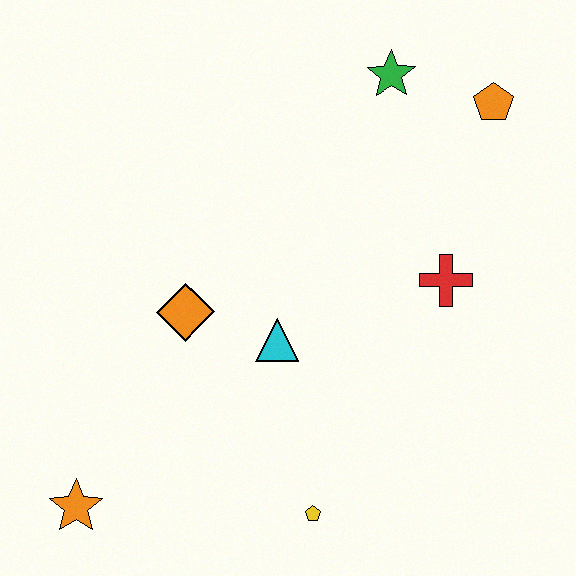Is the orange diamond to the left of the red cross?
Yes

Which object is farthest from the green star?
The orange star is farthest from the green star.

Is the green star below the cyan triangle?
No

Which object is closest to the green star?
The orange pentagon is closest to the green star.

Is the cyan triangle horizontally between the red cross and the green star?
No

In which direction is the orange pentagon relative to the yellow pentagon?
The orange pentagon is above the yellow pentagon.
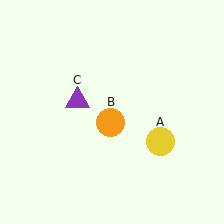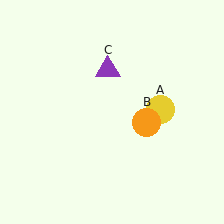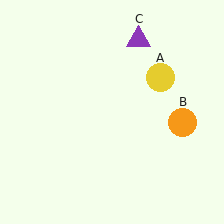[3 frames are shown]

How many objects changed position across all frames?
3 objects changed position: yellow circle (object A), orange circle (object B), purple triangle (object C).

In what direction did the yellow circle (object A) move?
The yellow circle (object A) moved up.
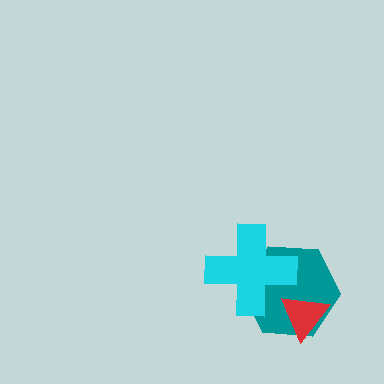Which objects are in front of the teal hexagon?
2 objects cover part of the teal hexagon: the cyan cross and the red triangle.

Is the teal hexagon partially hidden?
Yes, it is partially covered by another shape.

—————

Exercise task: Write out each line again precisely as it appears, skipping every picture.

Written answer:
Is the orange diamond to the left of the red cross?
Yes

Which object is farthest from the green star?
The orange star is farthest from the green star.

Is the green star below the cyan triangle?
No

Which object is closest to the green star?
The orange pentagon is closest to the green star.

Is the cyan triangle horizontally between the red cross and the green star?
No

In which direction is the orange pentagon relative to the yellow pentagon?
The orange pentagon is above the yellow pentagon.
[3 frames are shown]

How many objects changed position across all frames?
3 objects changed position: yellow circle (object A), orange circle (object B), purple triangle (object C).

In what direction did the yellow circle (object A) move?
The yellow circle (object A) moved up.
Which objects are in front of the teal hexagon?
2 objects cover part of the teal hexagon: the cyan cross and the red triangle.

Is the teal hexagon partially hidden?
Yes, it is partially covered by another shape.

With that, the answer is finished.